> **Aim of the task**:
Copy out the listing that follows exactly, dropping every picture.

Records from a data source
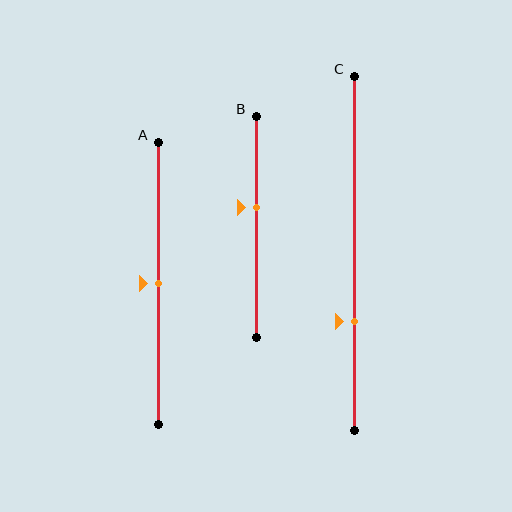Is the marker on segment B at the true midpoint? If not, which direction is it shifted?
No, the marker on segment B is shifted upward by about 9% of the segment length.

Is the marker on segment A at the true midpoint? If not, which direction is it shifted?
Yes, the marker on segment A is at the true midpoint.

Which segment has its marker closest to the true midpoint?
Segment A has its marker closest to the true midpoint.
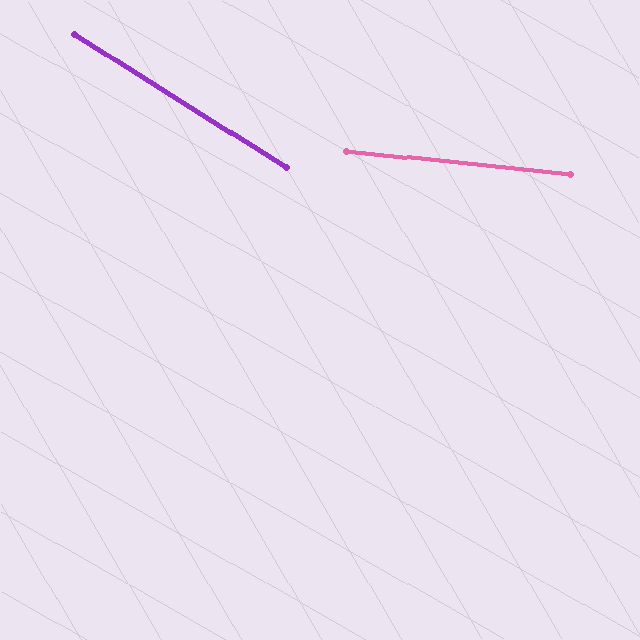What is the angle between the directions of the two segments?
Approximately 27 degrees.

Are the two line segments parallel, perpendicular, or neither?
Neither parallel nor perpendicular — they differ by about 27°.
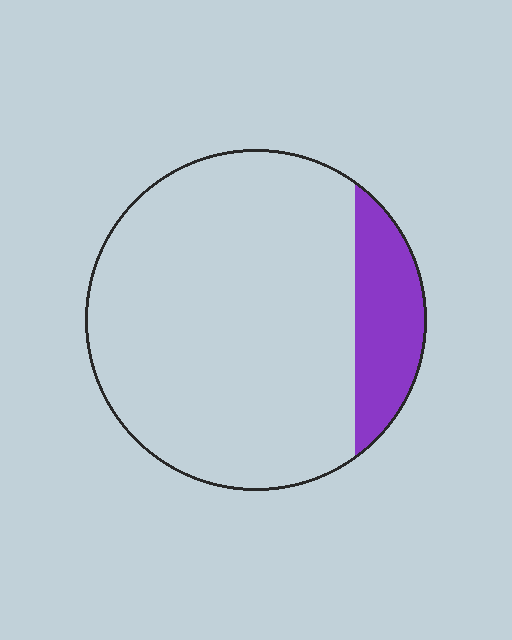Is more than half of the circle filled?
No.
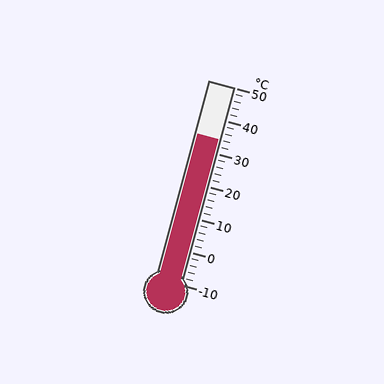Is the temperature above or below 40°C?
The temperature is below 40°C.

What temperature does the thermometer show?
The thermometer shows approximately 34°C.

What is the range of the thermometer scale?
The thermometer scale ranges from -10°C to 50°C.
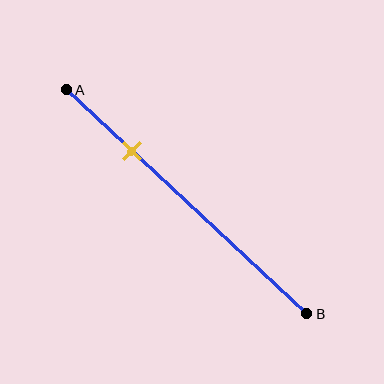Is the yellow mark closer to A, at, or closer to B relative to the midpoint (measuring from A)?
The yellow mark is closer to point A than the midpoint of segment AB.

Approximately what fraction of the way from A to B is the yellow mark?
The yellow mark is approximately 25% of the way from A to B.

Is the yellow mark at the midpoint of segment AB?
No, the mark is at about 25% from A, not at the 50% midpoint.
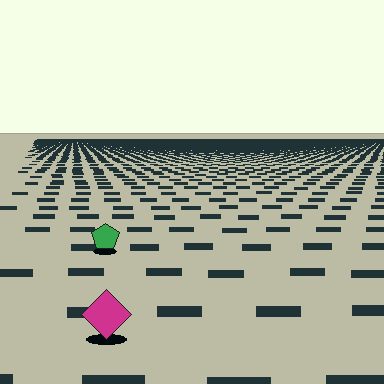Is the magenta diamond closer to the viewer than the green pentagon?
Yes. The magenta diamond is closer — you can tell from the texture gradient: the ground texture is coarser near it.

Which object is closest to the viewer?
The magenta diamond is closest. The texture marks near it are larger and more spread out.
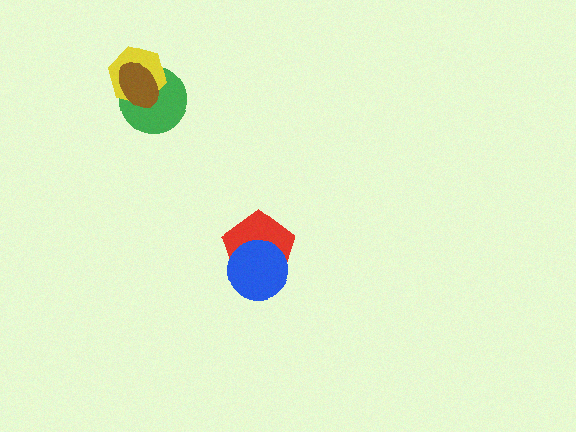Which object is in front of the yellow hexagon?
The brown ellipse is in front of the yellow hexagon.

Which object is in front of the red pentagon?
The blue circle is in front of the red pentagon.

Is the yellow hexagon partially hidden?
Yes, it is partially covered by another shape.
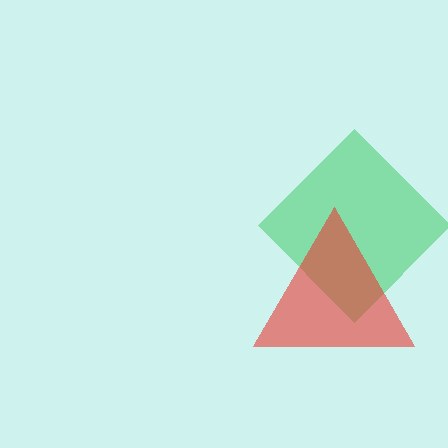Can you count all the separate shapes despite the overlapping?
Yes, there are 2 separate shapes.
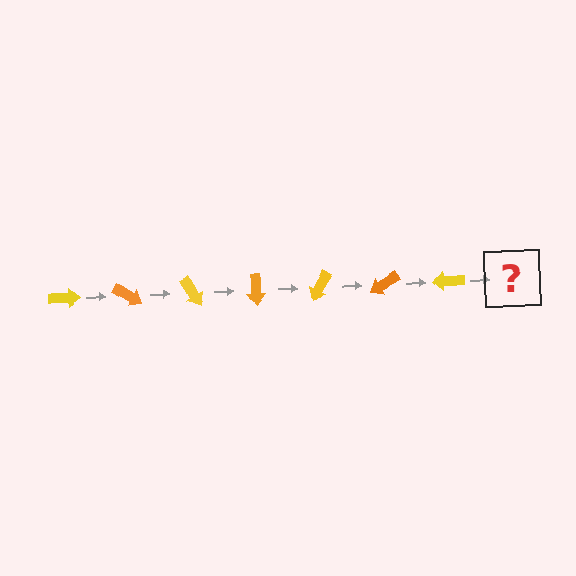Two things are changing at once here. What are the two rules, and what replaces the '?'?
The two rules are that it rotates 30 degrees clockwise each step and the color cycles through yellow and orange. The '?' should be an orange arrow, rotated 210 degrees clockwise from the start.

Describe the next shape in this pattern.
It should be an orange arrow, rotated 210 degrees clockwise from the start.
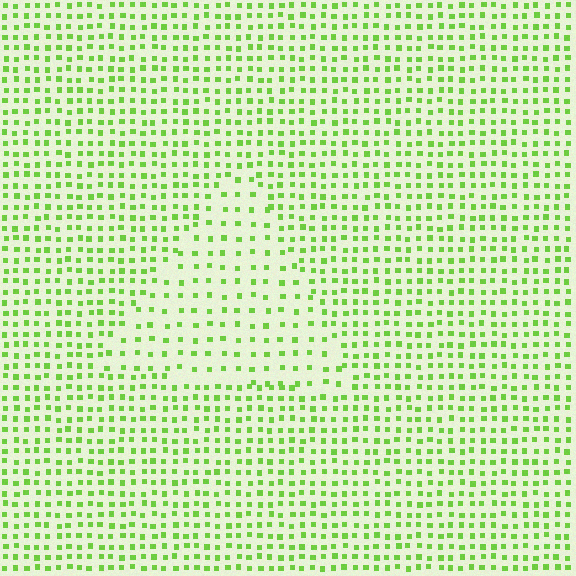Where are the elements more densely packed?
The elements are more densely packed outside the triangle boundary.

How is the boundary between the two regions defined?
The boundary is defined by a change in element density (approximately 1.9x ratio). All elements are the same color, size, and shape.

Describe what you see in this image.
The image contains small lime elements arranged at two different densities. A triangle-shaped region is visible where the elements are less densely packed than the surrounding area.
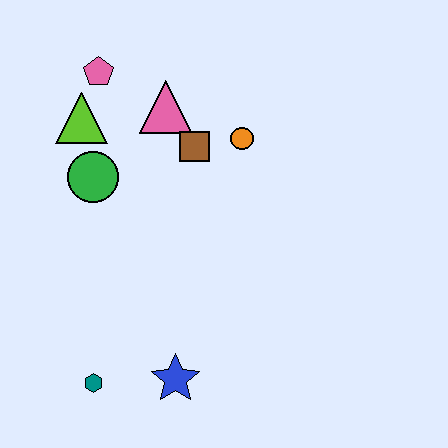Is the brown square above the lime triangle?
No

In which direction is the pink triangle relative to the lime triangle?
The pink triangle is to the right of the lime triangle.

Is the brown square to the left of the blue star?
No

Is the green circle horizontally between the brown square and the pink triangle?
No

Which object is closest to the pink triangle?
The brown square is closest to the pink triangle.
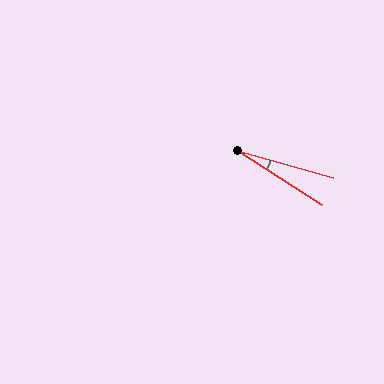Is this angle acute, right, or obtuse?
It is acute.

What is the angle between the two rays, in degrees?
Approximately 17 degrees.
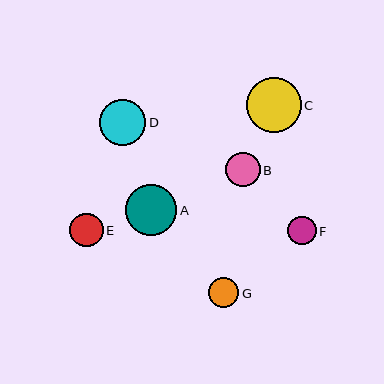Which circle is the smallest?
Circle F is the smallest with a size of approximately 28 pixels.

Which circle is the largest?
Circle C is the largest with a size of approximately 55 pixels.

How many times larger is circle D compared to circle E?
Circle D is approximately 1.4 times the size of circle E.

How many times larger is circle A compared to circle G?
Circle A is approximately 1.7 times the size of circle G.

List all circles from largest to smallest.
From largest to smallest: C, A, D, B, E, G, F.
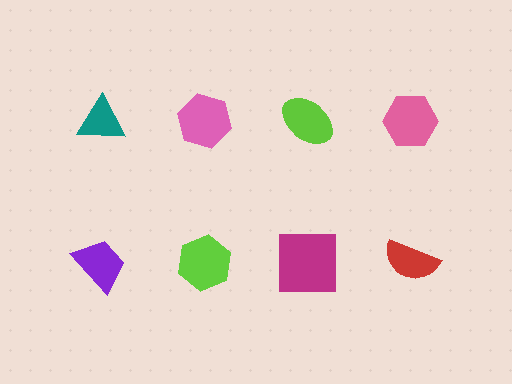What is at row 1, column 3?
A lime ellipse.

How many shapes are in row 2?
4 shapes.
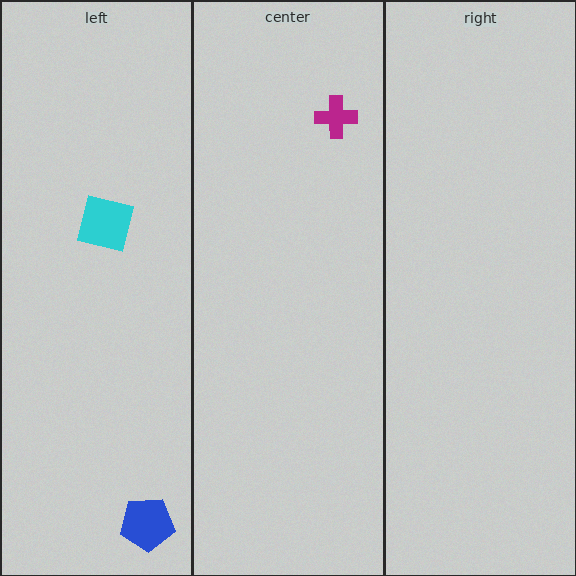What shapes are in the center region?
The magenta cross.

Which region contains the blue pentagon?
The left region.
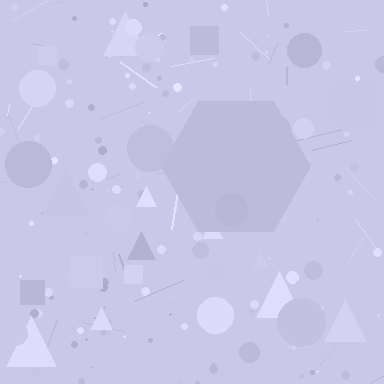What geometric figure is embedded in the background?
A hexagon is embedded in the background.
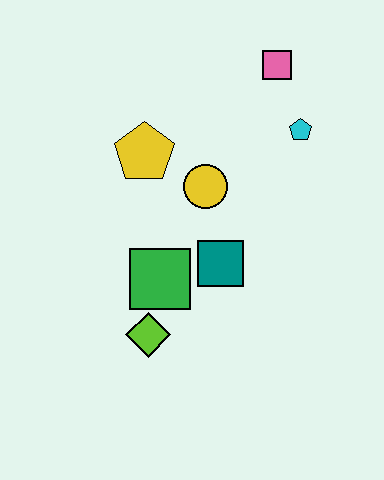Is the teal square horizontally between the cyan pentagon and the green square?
Yes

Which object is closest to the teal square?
The green square is closest to the teal square.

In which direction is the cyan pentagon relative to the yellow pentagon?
The cyan pentagon is to the right of the yellow pentagon.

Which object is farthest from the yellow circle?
The lime diamond is farthest from the yellow circle.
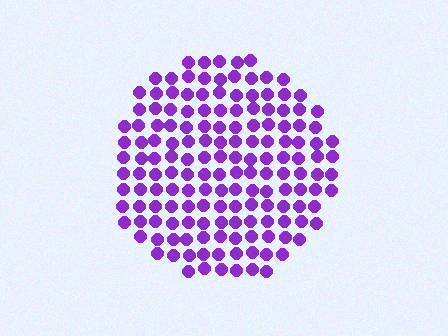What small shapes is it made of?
It is made of small circles.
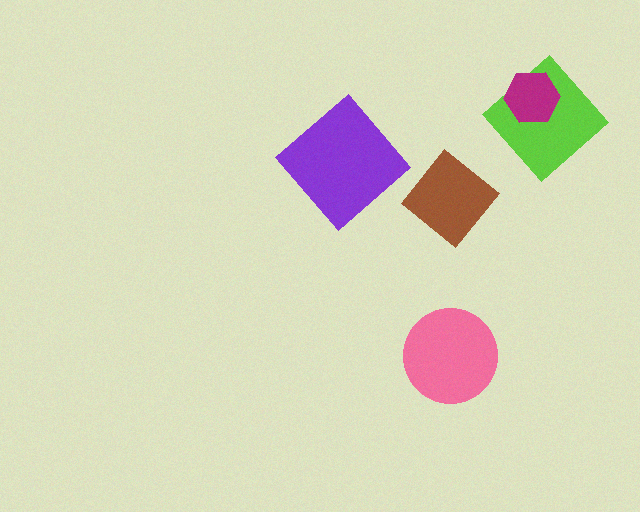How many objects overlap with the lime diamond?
1 object overlaps with the lime diamond.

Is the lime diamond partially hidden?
Yes, it is partially covered by another shape.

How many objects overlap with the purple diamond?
0 objects overlap with the purple diamond.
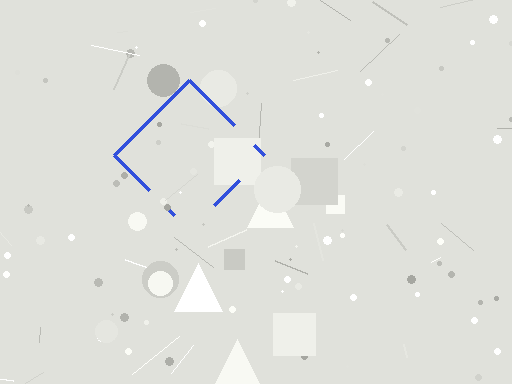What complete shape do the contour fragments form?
The contour fragments form a diamond.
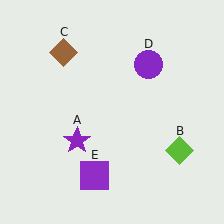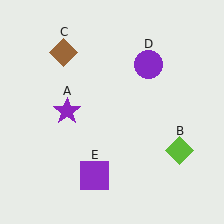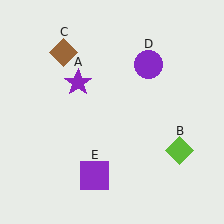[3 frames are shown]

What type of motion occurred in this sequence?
The purple star (object A) rotated clockwise around the center of the scene.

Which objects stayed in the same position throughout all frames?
Lime diamond (object B) and brown diamond (object C) and purple circle (object D) and purple square (object E) remained stationary.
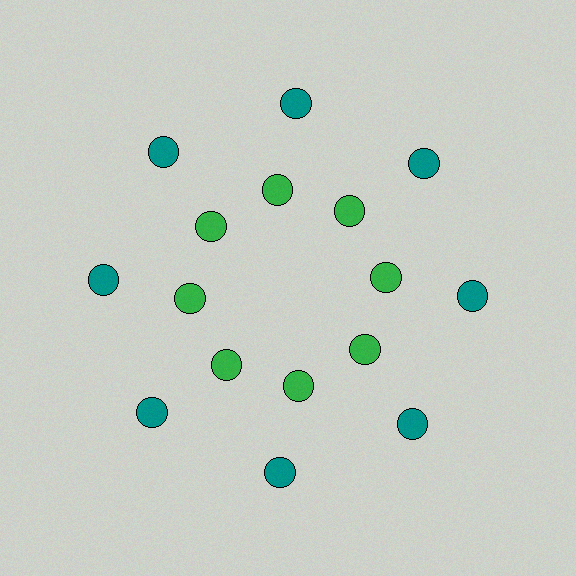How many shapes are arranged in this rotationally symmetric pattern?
There are 16 shapes, arranged in 8 groups of 2.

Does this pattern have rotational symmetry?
Yes, this pattern has 8-fold rotational symmetry. It looks the same after rotating 45 degrees around the center.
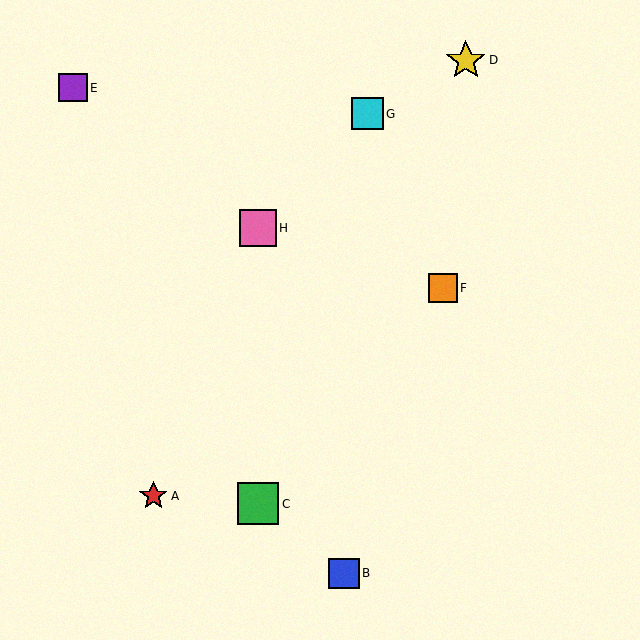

> **Solved problem**:
Is the marker on segment B at the true midpoint? If not, which direction is it shifted?
No, the marker on segment B is shifted upward by about 9% of the segment length.

Is the marker on segment A at the true midpoint? If not, which direction is it shifted?
Yes, the marker on segment A is at the true midpoint.

Which segment has its marker closest to the true midpoint?
Segment A has its marker closest to the true midpoint.
What is the angle between the directions of the two segments?
Approximately 27 degrees.

Are the two line segments parallel, perpendicular, or neither?
Neither parallel nor perpendicular — they differ by about 27°.
Is more than half of the circle filled?
No.
Is the temperature above or below 40°C?
The temperature is below 40°C.

What temperature does the thermometer show?
The thermometer shows approximately 34°C.

What is the range of the thermometer scale?
The thermometer scale ranges from -10°C to 50°C.
Is the yellow mark closer to A, at, or closer to B relative to the midpoint (measuring from A)?
The yellow mark is closer to point A than the midpoint of segment AB.

Approximately what fraction of the way from A to B is the yellow mark?
The yellow mark is approximately 25% of the way from A to B.

Is the yellow mark at the midpoint of segment AB?
No, the mark is at about 25% from A, not at the 50% midpoint.
Is the magenta diamond closer to the viewer than the green pentagon?
Yes. The magenta diamond is closer — you can tell from the texture gradient: the ground texture is coarser near it.

Which object is closest to the viewer?
The magenta diamond is closest. The texture marks near it are larger and more spread out.
Which object is in front of the yellow hexagon?
The brown ellipse is in front of the yellow hexagon.

Which object is in front of the red pentagon?
The blue circle is in front of the red pentagon.

Is the yellow hexagon partially hidden?
Yes, it is partially covered by another shape.
Can you count all the separate shapes despite the overlapping?
Yes, there are 2 separate shapes.
Two things are changing at once here. What are the two rules, and what replaces the '?'?
The two rules are that it rotates 30 degrees clockwise each step and the color cycles through yellow and orange. The '?' should be an orange arrow, rotated 210 degrees clockwise from the start.

Describe the next shape in this pattern.
It should be an orange arrow, rotated 210 degrees clockwise from the start.
Where are the elements more densely packed?
The elements are more densely packed outside the triangle boundary.

How is the boundary between the two regions defined?
The boundary is defined by a change in element density (approximately 1.9x ratio). All elements are the same color, size, and shape.

Describe what you see in this image.
The image contains small lime elements arranged at two different densities. A triangle-shaped region is visible where the elements are less densely packed than the surrounding area.
Is the brown square above the lime triangle?
No

In which direction is the pink triangle relative to the lime triangle?
The pink triangle is to the right of the lime triangle.

Is the brown square to the left of the blue star?
No

Is the green circle horizontally between the brown square and the pink triangle?
No

Which object is closest to the pink triangle?
The brown square is closest to the pink triangle.
Is this angle acute, right, or obtuse?
It is acute.

What is the angle between the two rays, in degrees?
Approximately 17 degrees.
Which circle is the smallest?
Circle F is the smallest with a size of approximately 28 pixels.

Which circle is the largest?
Circle C is the largest with a size of approximately 55 pixels.

How many times larger is circle D compared to circle E?
Circle D is approximately 1.4 times the size of circle E.

How many times larger is circle A compared to circle G?
Circle A is approximately 1.7 times the size of circle G.

List all circles from largest to smallest.
From largest to smallest: C, A, D, B, E, G, F.
What is at row 1, column 3?
A lime ellipse.

How many shapes are in row 2?
4 shapes.
What shapes are in the center region?
The magenta cross.

Which region contains the blue pentagon?
The left region.
What geometric figure is embedded in the background?
A hexagon is embedded in the background.
Is the teal square horizontally between the cyan pentagon and the green square?
Yes

Which object is closest to the teal square?
The green square is closest to the teal square.

In which direction is the cyan pentagon relative to the yellow pentagon?
The cyan pentagon is to the right of the yellow pentagon.

Which object is farthest from the yellow circle?
The lime diamond is farthest from the yellow circle.
What small shapes is it made of?
It is made of small circles.
How many objects overlap with the lime diamond?
1 object overlaps with the lime diamond.

Is the lime diamond partially hidden?
Yes, it is partially covered by another shape.

How many objects overlap with the purple diamond?
0 objects overlap with the purple diamond.
What complete shape do the contour fragments form?
The contour fragments form a diamond.
[3 frames are shown]

What type of motion occurred in this sequence?
The purple star (object A) rotated clockwise around the center of the scene.

Which objects stayed in the same position throughout all frames?
Lime diamond (object B) and brown diamond (object C) and purple circle (object D) and purple square (object E) remained stationary.
How many shapes are arranged in this rotationally symmetric pattern?
There are 16 shapes, arranged in 8 groups of 2.

Does this pattern have rotational symmetry?
Yes, this pattern has 8-fold rotational symmetry. It looks the same after rotating 45 degrees around the center.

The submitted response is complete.